◆ Goal ◆
Take the line containing "What is the large" and every line after it to the end of the records, and copy them exactly, leaving out pictures.

━━ Provided information ━━

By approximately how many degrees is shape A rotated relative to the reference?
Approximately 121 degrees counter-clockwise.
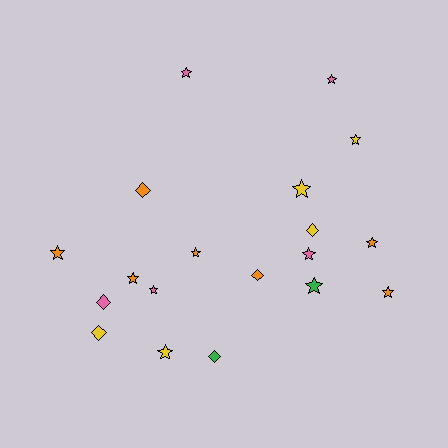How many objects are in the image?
There are 19 objects.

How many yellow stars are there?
There are 3 yellow stars.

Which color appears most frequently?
Orange, with 7 objects.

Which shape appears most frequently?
Star, with 13 objects.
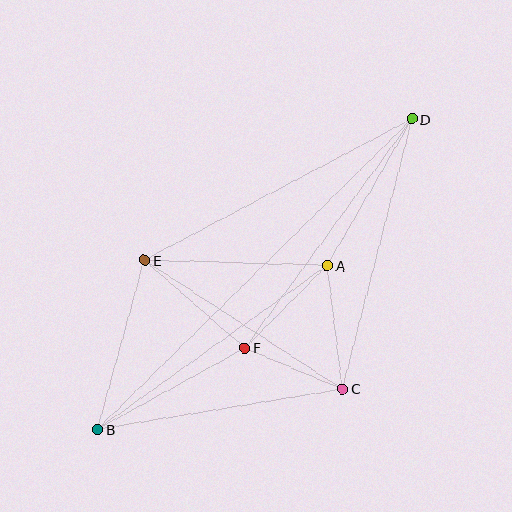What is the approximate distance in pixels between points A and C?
The distance between A and C is approximately 124 pixels.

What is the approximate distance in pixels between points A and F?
The distance between A and F is approximately 116 pixels.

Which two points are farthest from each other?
Points B and D are farthest from each other.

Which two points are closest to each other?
Points C and F are closest to each other.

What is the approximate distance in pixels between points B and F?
The distance between B and F is approximately 169 pixels.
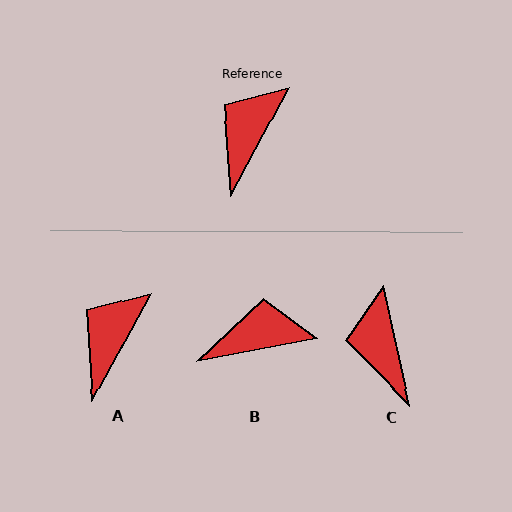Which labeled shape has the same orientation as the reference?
A.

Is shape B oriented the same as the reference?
No, it is off by about 51 degrees.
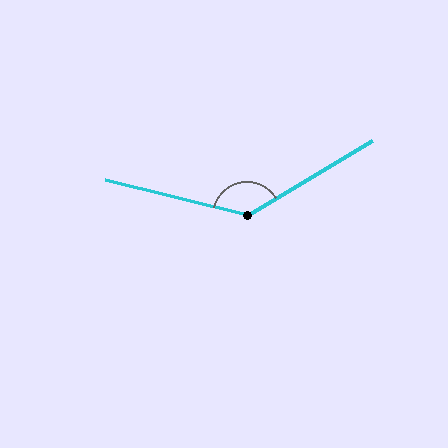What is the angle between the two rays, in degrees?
Approximately 135 degrees.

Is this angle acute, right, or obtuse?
It is obtuse.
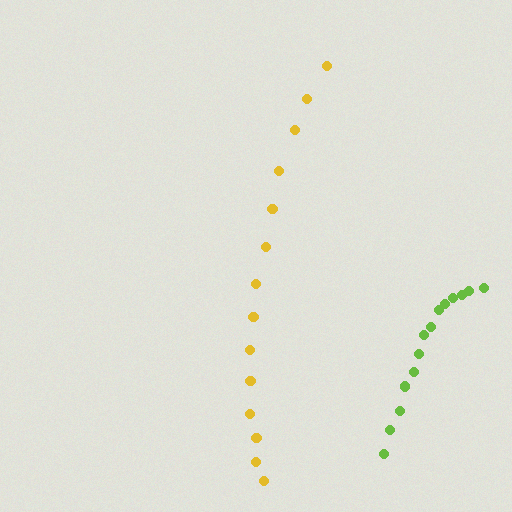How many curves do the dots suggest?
There are 2 distinct paths.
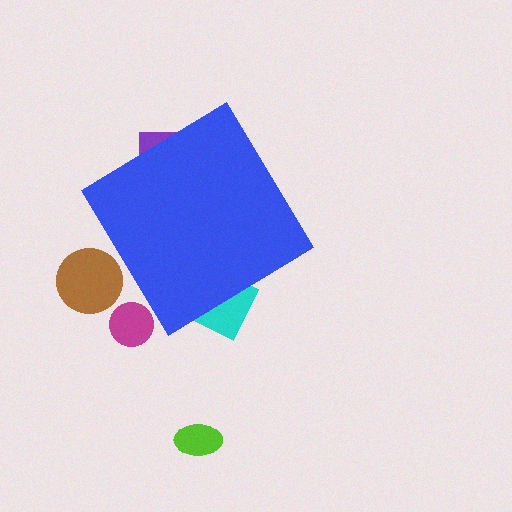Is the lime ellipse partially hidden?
No, the lime ellipse is fully visible.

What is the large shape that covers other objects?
A blue diamond.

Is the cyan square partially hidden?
Yes, the cyan square is partially hidden behind the blue diamond.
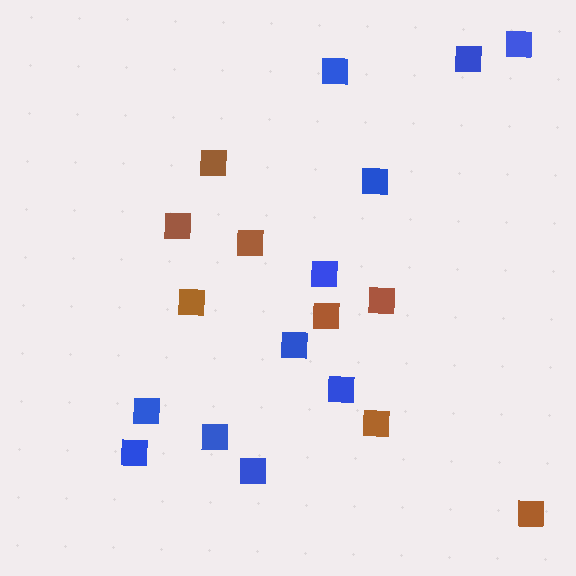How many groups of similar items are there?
There are 2 groups: one group of blue squares (11) and one group of brown squares (8).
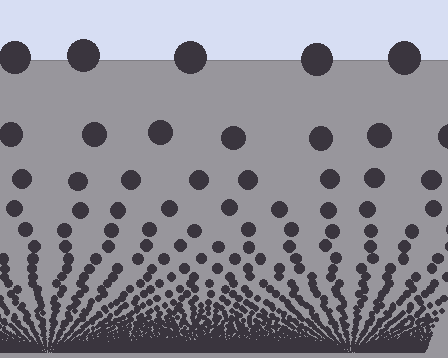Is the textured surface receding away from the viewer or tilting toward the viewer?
The surface appears to tilt toward the viewer. Texture elements get larger and sparser toward the top.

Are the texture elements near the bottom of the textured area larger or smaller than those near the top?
Smaller. The gradient is inverted — elements near the bottom are smaller and denser.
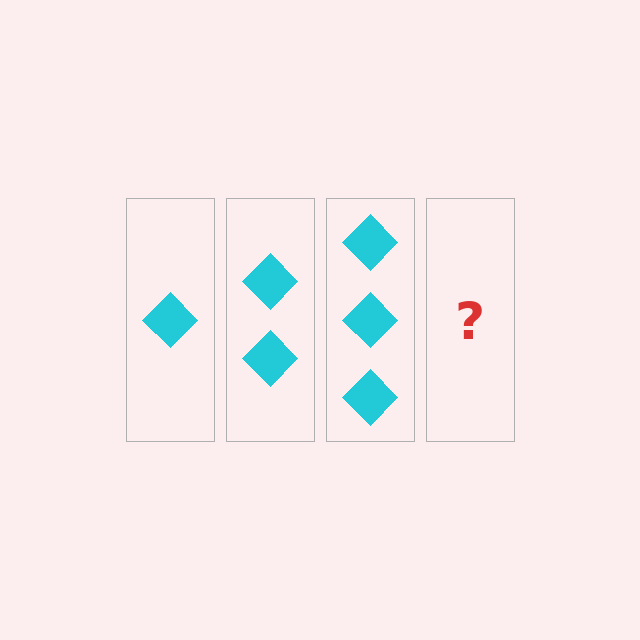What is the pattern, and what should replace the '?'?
The pattern is that each step adds one more diamond. The '?' should be 4 diamonds.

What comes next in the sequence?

━━━

◆ Exercise response ◆
What is the large shape that covers other objects?
A blue diamond.

Is the cyan square partially hidden?
Yes, the cyan square is partially hidden behind the blue diamond.
How many groups of similar items are there?
There are 2 groups: one group of blue squares (11) and one group of brown squares (8).
Is the textured surface receding away from the viewer or tilting toward the viewer?
The surface appears to tilt toward the viewer. Texture elements get larger and sparser toward the top.

Are the texture elements near the bottom of the textured area larger or smaller than those near the top?
Smaller. The gradient is inverted — elements near the bottom are smaller and denser.
What is the pattern, and what should replace the '?'?
The pattern is that each step adds one more diamond. The '?' should be 4 diamonds.

What comes next in the sequence?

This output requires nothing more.